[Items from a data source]
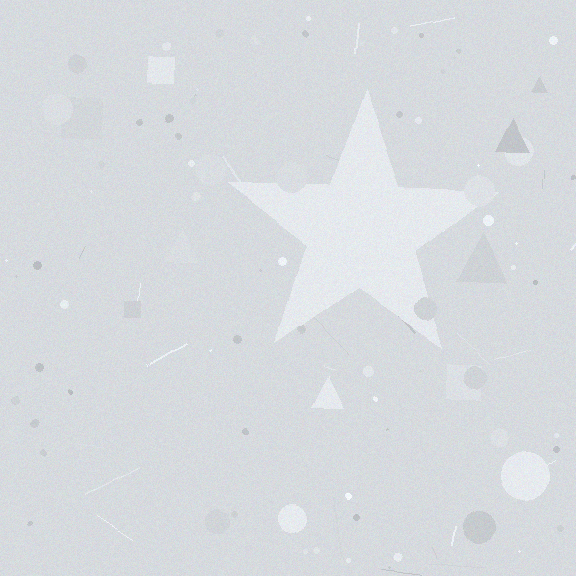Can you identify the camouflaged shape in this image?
The camouflaged shape is a star.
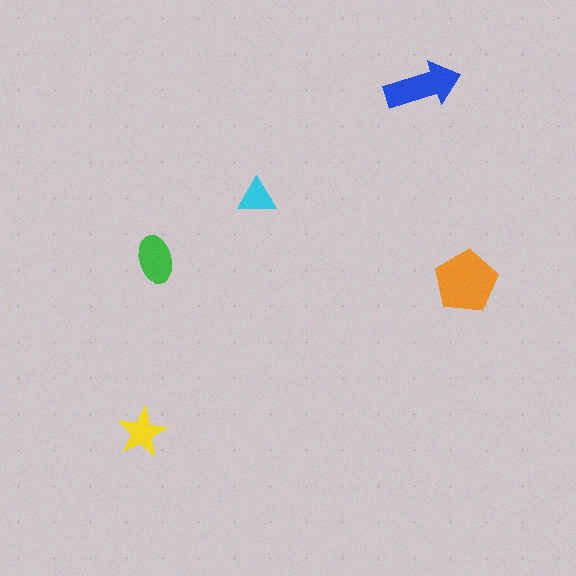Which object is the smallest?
The cyan triangle.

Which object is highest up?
The blue arrow is topmost.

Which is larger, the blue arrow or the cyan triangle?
The blue arrow.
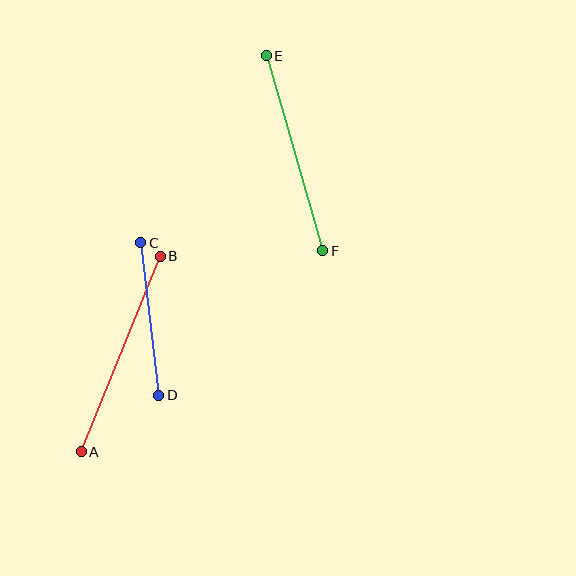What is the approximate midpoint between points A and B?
The midpoint is at approximately (121, 354) pixels.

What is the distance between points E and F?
The distance is approximately 203 pixels.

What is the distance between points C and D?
The distance is approximately 154 pixels.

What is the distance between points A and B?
The distance is approximately 211 pixels.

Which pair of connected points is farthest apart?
Points A and B are farthest apart.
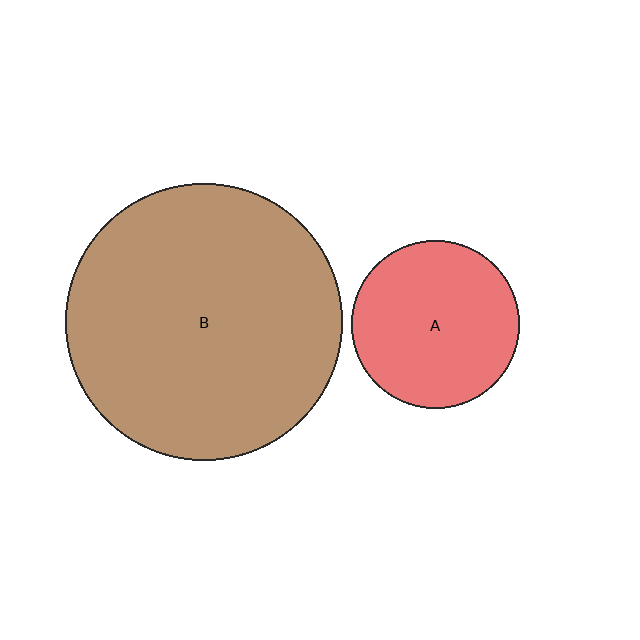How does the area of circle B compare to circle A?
Approximately 2.7 times.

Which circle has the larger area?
Circle B (brown).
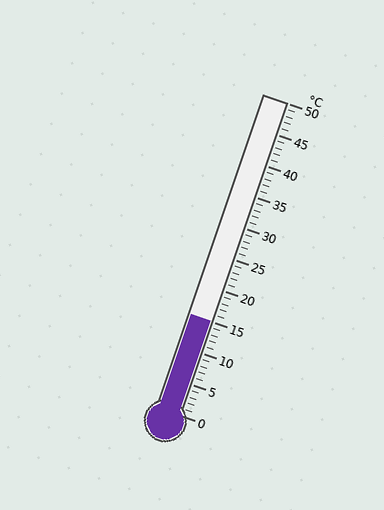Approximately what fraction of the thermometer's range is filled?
The thermometer is filled to approximately 30% of its range.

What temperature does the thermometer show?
The thermometer shows approximately 15°C.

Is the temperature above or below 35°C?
The temperature is below 35°C.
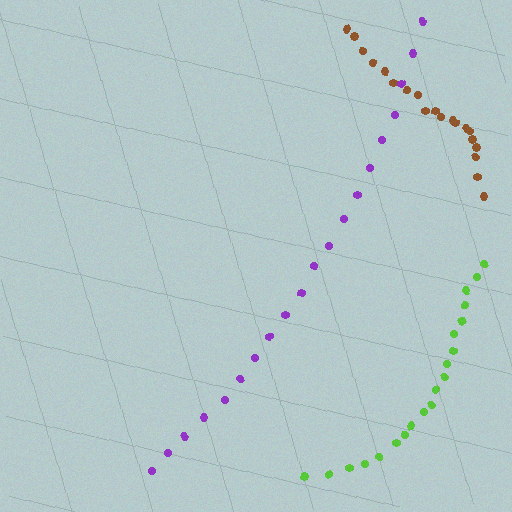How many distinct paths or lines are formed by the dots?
There are 3 distinct paths.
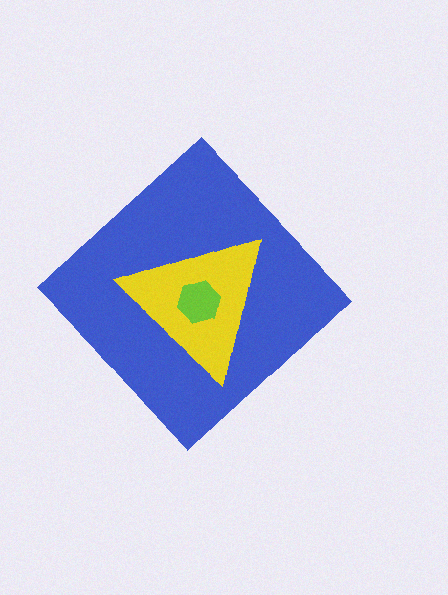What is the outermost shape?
The blue diamond.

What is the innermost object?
The lime hexagon.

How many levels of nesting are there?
3.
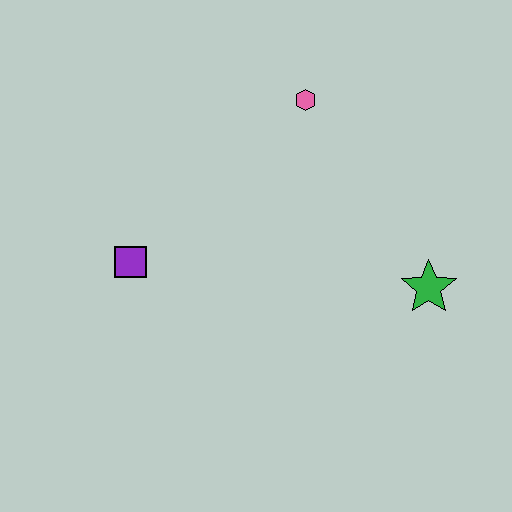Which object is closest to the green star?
The pink hexagon is closest to the green star.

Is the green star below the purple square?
Yes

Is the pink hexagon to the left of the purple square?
No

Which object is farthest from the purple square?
The green star is farthest from the purple square.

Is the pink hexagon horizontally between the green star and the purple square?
Yes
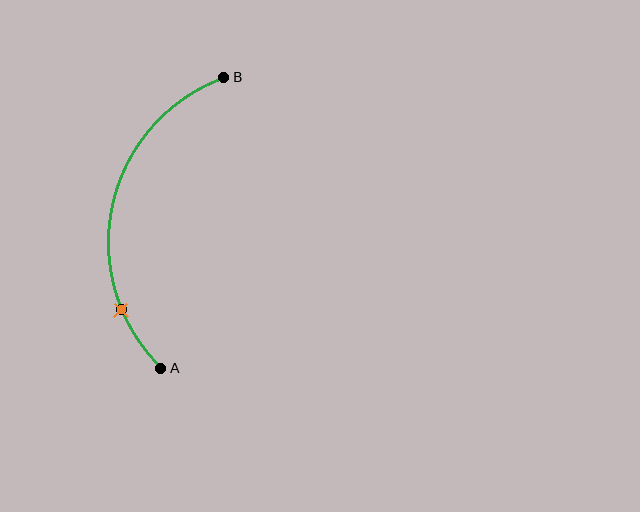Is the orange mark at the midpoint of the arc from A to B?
No. The orange mark lies on the arc but is closer to endpoint A. The arc midpoint would be at the point on the curve equidistant along the arc from both A and B.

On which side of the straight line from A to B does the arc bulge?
The arc bulges to the left of the straight line connecting A and B.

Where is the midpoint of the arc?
The arc midpoint is the point on the curve farthest from the straight line joining A and B. It sits to the left of that line.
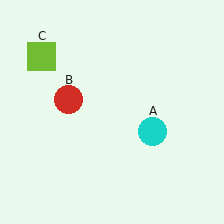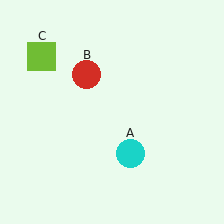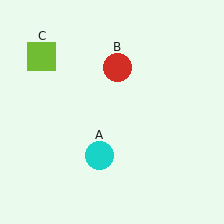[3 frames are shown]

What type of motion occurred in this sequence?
The cyan circle (object A), red circle (object B) rotated clockwise around the center of the scene.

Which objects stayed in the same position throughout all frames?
Lime square (object C) remained stationary.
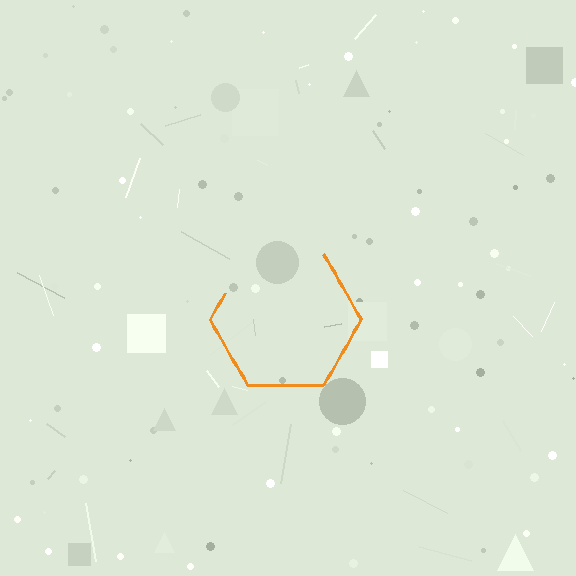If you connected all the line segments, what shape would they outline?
They would outline a hexagon.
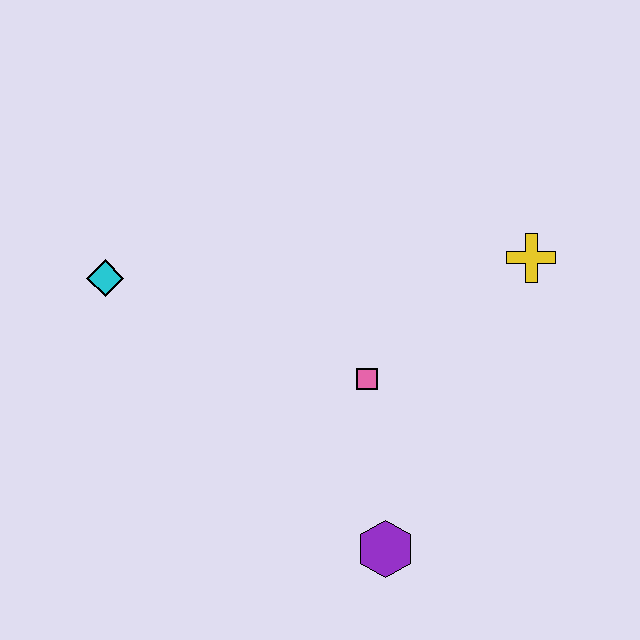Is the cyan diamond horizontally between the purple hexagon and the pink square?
No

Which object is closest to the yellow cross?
The pink square is closest to the yellow cross.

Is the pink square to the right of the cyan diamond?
Yes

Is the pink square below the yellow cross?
Yes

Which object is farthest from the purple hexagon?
The cyan diamond is farthest from the purple hexagon.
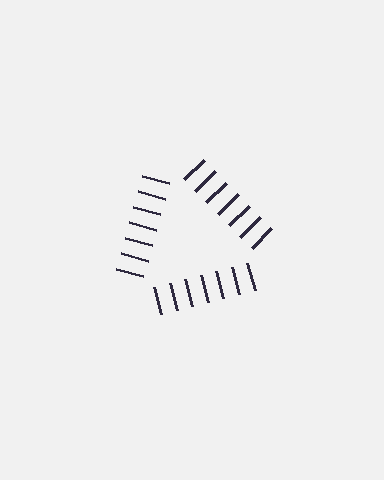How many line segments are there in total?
21 — 7 along each of the 3 edges.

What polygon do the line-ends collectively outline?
An illusory triangle — the line segments terminate on its edges but no continuous stroke is drawn.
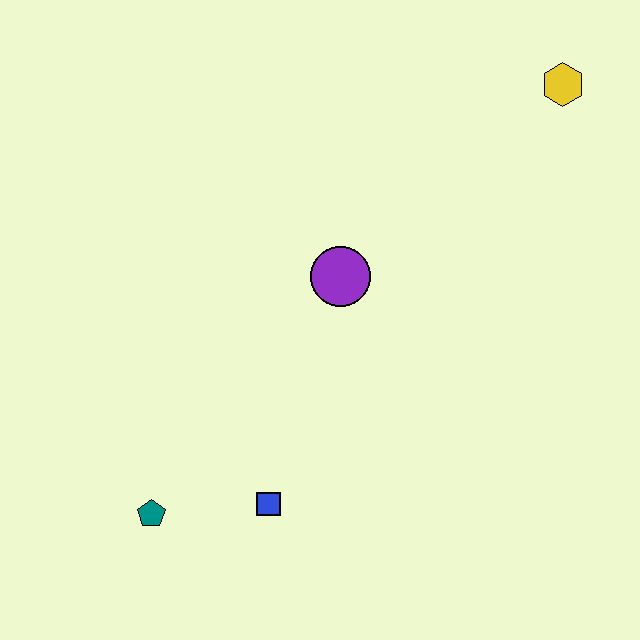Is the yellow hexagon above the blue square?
Yes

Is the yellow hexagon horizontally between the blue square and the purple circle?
No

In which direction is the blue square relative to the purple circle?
The blue square is below the purple circle.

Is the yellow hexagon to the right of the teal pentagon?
Yes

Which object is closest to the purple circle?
The blue square is closest to the purple circle.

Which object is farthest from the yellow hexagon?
The teal pentagon is farthest from the yellow hexagon.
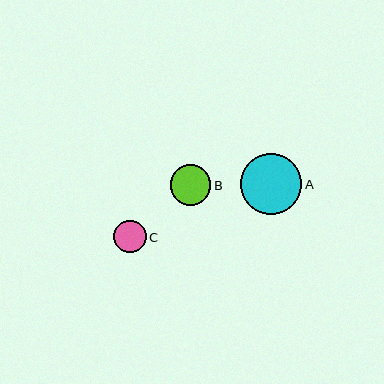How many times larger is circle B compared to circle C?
Circle B is approximately 1.2 times the size of circle C.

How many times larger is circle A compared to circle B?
Circle A is approximately 1.5 times the size of circle B.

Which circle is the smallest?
Circle C is the smallest with a size of approximately 33 pixels.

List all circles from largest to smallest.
From largest to smallest: A, B, C.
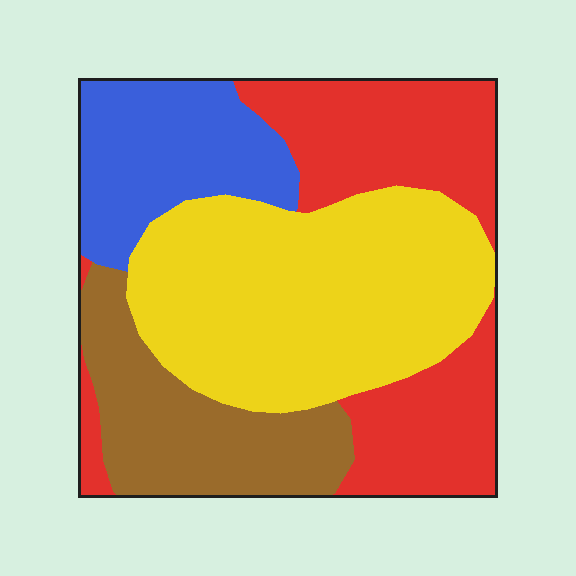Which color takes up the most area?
Yellow, at roughly 35%.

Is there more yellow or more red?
Yellow.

• Your instructions
Transcribe the records above exactly as they appear, leaving out any pictures.

• The response
Can you identify the camouflaged shape in this image?
The camouflaged shape is a star.
Which object is the smallest?
The cyan triangle.

Which object is highest up?
The blue arrow is topmost.

Which is larger, the blue arrow or the cyan triangle?
The blue arrow.
What is the approximate midpoint between points A and B?
The midpoint is at approximately (121, 354) pixels.

What is the distance between points E and F?
The distance is approximately 203 pixels.

What is the distance between points C and D?
The distance is approximately 154 pixels.

What is the distance between points A and B?
The distance is approximately 211 pixels.

Which pair of connected points is farthest apart?
Points A and B are farthest apart.
How does the area of circle B compare to circle A?
Approximately 2.7 times.

Which circle has the larger area?
Circle B (brown).
Approximately what fraction of the thermometer's range is filled?
The thermometer is filled to approximately 30% of its range.

What temperature does the thermometer show?
The thermometer shows approximately 15°C.

Is the temperature above or below 35°C?
The temperature is below 35°C.
How many distinct paths or lines are formed by the dots?
There are 3 distinct paths.
What is the outermost shape?
The blue diamond.

What is the innermost object?
The lime hexagon.

How many levels of nesting are there?
3.
Which object is closest to the green star?
The pink hexagon is closest to the green star.

Is the green star below the purple square?
Yes

Is the pink hexagon to the left of the purple square?
No

Which object is farthest from the purple square?
The green star is farthest from the purple square.

Is the pink hexagon horizontally between the green star and the purple square?
Yes
Is the orange mark at the midpoint of the arc from A to B?
No. The orange mark lies on the arc but is closer to endpoint A. The arc midpoint would be at the point on the curve equidistant along the arc from both A and B.

On which side of the straight line from A to B does the arc bulge?
The arc bulges to the left of the straight line connecting A and B.

Where is the midpoint of the arc?
The arc midpoint is the point on the curve farthest from the straight line joining A and B. It sits to the left of that line.
[3 frames are shown]

What type of motion occurred in this sequence?
The cyan circle (object A), red circle (object B) rotated clockwise around the center of the scene.

Which objects stayed in the same position throughout all frames?
Lime square (object C) remained stationary.
If you connected all the line segments, what shape would they outline?
They would outline a hexagon.
Is the cyan diamond horizontally between the purple hexagon and the pink square?
No

Which object is closest to the yellow cross?
The pink square is closest to the yellow cross.

Is the pink square to the right of the cyan diamond?
Yes

Is the pink square below the yellow cross?
Yes

Which object is farthest from the purple hexagon?
The cyan diamond is farthest from the purple hexagon.
How many line segments are there in total?
21 — 7 along each of the 3 edges.

What polygon do the line-ends collectively outline?
An illusory triangle — the line segments terminate on its edges but no continuous stroke is drawn.
Is the yellow hexagon above the blue square?
Yes

Is the yellow hexagon horizontally between the blue square and the purple circle?
No

In which direction is the blue square relative to the purple circle?
The blue square is below the purple circle.

Is the yellow hexagon to the right of the teal pentagon?
Yes

Which object is closest to the purple circle?
The blue square is closest to the purple circle.

Which object is farthest from the yellow hexagon?
The teal pentagon is farthest from the yellow hexagon.
How many times larger is circle B compared to circle C?
Circle B is approximately 1.2 times the size of circle C.

How many times larger is circle A compared to circle B?
Circle A is approximately 1.5 times the size of circle B.

Which circle is the smallest?
Circle C is the smallest with a size of approximately 33 pixels.

List all circles from largest to smallest.
From largest to smallest: A, B, C.
Which color takes up the most area?
Yellow, at roughly 35%.

Is there more yellow or more red?
Yellow.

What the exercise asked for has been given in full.